Task brief:
Nothing should be left out: write out the whole listing exactly.

Materials provided:

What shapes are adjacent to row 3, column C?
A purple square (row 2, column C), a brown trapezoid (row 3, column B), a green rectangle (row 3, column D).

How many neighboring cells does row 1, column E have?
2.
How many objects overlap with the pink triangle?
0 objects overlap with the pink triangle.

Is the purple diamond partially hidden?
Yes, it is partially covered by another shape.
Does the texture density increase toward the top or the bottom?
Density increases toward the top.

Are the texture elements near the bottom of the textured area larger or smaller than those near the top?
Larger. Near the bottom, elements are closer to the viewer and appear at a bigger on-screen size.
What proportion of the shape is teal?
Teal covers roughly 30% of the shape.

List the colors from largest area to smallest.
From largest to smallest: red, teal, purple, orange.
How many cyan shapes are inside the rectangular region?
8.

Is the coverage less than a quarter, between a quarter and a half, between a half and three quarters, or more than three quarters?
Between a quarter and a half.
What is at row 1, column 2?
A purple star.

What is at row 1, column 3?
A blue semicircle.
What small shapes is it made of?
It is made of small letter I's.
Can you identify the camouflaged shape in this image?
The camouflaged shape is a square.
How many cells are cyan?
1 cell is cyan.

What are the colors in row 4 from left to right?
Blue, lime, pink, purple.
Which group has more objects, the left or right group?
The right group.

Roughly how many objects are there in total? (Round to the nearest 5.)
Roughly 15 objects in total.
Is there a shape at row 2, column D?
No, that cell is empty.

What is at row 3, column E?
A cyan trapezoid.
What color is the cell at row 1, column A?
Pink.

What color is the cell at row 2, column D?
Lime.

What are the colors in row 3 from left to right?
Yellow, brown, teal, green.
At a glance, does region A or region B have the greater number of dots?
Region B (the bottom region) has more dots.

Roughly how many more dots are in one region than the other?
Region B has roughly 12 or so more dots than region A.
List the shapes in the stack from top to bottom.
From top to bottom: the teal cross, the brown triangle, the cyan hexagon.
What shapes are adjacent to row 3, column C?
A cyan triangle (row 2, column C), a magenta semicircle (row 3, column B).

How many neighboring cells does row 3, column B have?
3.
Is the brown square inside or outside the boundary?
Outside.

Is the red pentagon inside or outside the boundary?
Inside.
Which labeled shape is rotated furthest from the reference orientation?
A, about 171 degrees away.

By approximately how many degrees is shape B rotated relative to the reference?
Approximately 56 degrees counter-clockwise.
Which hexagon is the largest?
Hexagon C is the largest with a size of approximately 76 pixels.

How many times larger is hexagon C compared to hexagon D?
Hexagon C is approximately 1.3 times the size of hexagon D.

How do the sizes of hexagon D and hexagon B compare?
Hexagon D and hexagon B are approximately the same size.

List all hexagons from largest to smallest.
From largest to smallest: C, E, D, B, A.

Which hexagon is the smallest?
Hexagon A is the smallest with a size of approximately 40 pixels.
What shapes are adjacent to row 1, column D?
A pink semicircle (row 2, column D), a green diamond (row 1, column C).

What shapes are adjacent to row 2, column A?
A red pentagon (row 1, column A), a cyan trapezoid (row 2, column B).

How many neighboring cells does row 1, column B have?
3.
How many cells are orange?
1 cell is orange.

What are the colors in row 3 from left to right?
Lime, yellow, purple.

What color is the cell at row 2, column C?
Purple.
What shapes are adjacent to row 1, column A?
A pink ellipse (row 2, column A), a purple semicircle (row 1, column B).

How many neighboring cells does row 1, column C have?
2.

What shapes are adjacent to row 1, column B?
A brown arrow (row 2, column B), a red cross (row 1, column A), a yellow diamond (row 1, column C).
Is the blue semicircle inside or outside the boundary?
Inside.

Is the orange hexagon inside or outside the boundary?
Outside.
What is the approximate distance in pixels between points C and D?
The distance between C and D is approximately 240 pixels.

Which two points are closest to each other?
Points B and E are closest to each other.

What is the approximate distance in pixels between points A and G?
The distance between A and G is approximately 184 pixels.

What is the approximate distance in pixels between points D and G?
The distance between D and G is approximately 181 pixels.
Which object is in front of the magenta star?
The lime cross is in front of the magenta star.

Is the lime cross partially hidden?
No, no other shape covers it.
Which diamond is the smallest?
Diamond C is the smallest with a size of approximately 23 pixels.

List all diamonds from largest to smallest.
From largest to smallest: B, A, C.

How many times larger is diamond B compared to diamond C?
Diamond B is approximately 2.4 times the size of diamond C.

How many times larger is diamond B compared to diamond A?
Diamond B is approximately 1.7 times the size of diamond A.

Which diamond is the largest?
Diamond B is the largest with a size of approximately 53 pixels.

Result of this exercise:
What shapes are adjacent to row 3, column C?
A purple square (row 2, column C), a brown trapezoid (row 3, column B), a green rectangle (row 3, column D).

How many neighboring cells does row 1, column E have?
2.
How many objects overlap with the pink triangle?
0 objects overlap with the pink triangle.

Is the purple diamond partially hidden?
Yes, it is partially covered by another shape.
Does the texture density increase toward the top or the bottom?
Density increases toward the top.

Are the texture elements near the bottom of the textured area larger or smaller than those near the top?
Larger. Near the bottom, elements are closer to the viewer and appear at a bigger on-screen size.
What proportion of the shape is teal?
Teal covers roughly 30% of the shape.

List the colors from largest area to smallest.
From largest to smallest: red, teal, purple, orange.
How many cyan shapes are inside the rectangular region?
8.

Is the coverage less than a quarter, between a quarter and a half, between a half and three quarters, or more than three quarters?
Between a quarter and a half.
What is at row 1, column 2?
A purple star.

What is at row 1, column 3?
A blue semicircle.
What small shapes is it made of?
It is made of small letter I's.
Can you identify the camouflaged shape in this image?
The camouflaged shape is a square.
How many cells are cyan?
1 cell is cyan.

What are the colors in row 4 from left to right?
Blue, lime, pink, purple.
Which group has more objects, the left or right group?
The right group.

Roughly how many objects are there in total? (Round to the nearest 5.)
Roughly 15 objects in total.
Is there a shape at row 2, column D?
No, that cell is empty.

What is at row 3, column E?
A cyan trapezoid.
What color is the cell at row 1, column A?
Pink.

What color is the cell at row 2, column D?
Lime.

What are the colors in row 3 from left to right?
Yellow, brown, teal, green.
At a glance, does region A or region B have the greater number of dots?
Region B (the bottom region) has more dots.

Roughly how many more dots are in one region than the other?
Region B has roughly 12 or so more dots than region A.
List the shapes in the stack from top to bottom.
From top to bottom: the teal cross, the brown triangle, the cyan hexagon.
What shapes are adjacent to row 3, column C?
A cyan triangle (row 2, column C), a magenta semicircle (row 3, column B).

How many neighboring cells does row 3, column B have?
3.
Is the brown square inside or outside the boundary?
Outside.

Is the red pentagon inside or outside the boundary?
Inside.
Which labeled shape is rotated furthest from the reference orientation?
A, about 171 degrees away.

By approximately how many degrees is shape B rotated relative to the reference?
Approximately 56 degrees counter-clockwise.
Which hexagon is the largest?
Hexagon C is the largest with a size of approximately 76 pixels.

How many times larger is hexagon C compared to hexagon D?
Hexagon C is approximately 1.3 times the size of hexagon D.

How do the sizes of hexagon D and hexagon B compare?
Hexagon D and hexagon B are approximately the same size.

List all hexagons from largest to smallest.
From largest to smallest: C, E, D, B, A.

Which hexagon is the smallest?
Hexagon A is the smallest with a size of approximately 40 pixels.
What shapes are adjacent to row 1, column D?
A pink semicircle (row 2, column D), a green diamond (row 1, column C).

What shapes are adjacent to row 2, column A?
A red pentagon (row 1, column A), a cyan trapezoid (row 2, column B).

How many neighboring cells does row 1, column B have?
3.
How many cells are orange?
1 cell is orange.

What are the colors in row 3 from left to right?
Lime, yellow, purple.

What color is the cell at row 2, column C?
Purple.
What shapes are adjacent to row 1, column A?
A pink ellipse (row 2, column A), a purple semicircle (row 1, column B).

How many neighboring cells does row 1, column C have?
2.

What shapes are adjacent to row 1, column B?
A brown arrow (row 2, column B), a red cross (row 1, column A), a yellow diamond (row 1, column C).
Is the blue semicircle inside or outside the boundary?
Inside.

Is the orange hexagon inside or outside the boundary?
Outside.
What is the approximate distance in pixels between points C and D?
The distance between C and D is approximately 240 pixels.

Which two points are closest to each other?
Points B and E are closest to each other.

What is the approximate distance in pixels between points A and G?
The distance between A and G is approximately 184 pixels.

What is the approximate distance in pixels between points D and G?
The distance between D and G is approximately 181 pixels.
Which object is in front of the magenta star?
The lime cross is in front of the magenta star.

Is the lime cross partially hidden?
No, no other shape covers it.
Which diamond is the smallest?
Diamond C is the smallest with a size of approximately 23 pixels.

List all diamonds from largest to smallest.
From largest to smallest: B, A, C.

How many times larger is diamond B compared to diamond C?
Diamond B is approximately 2.4 times the size of diamond C.

How many times larger is diamond B compared to diamond A?
Diamond B is approximately 1.7 times the size of diamond A.

Which diamond is the largest?
Diamond B is the largest with a size of approximately 53 pixels.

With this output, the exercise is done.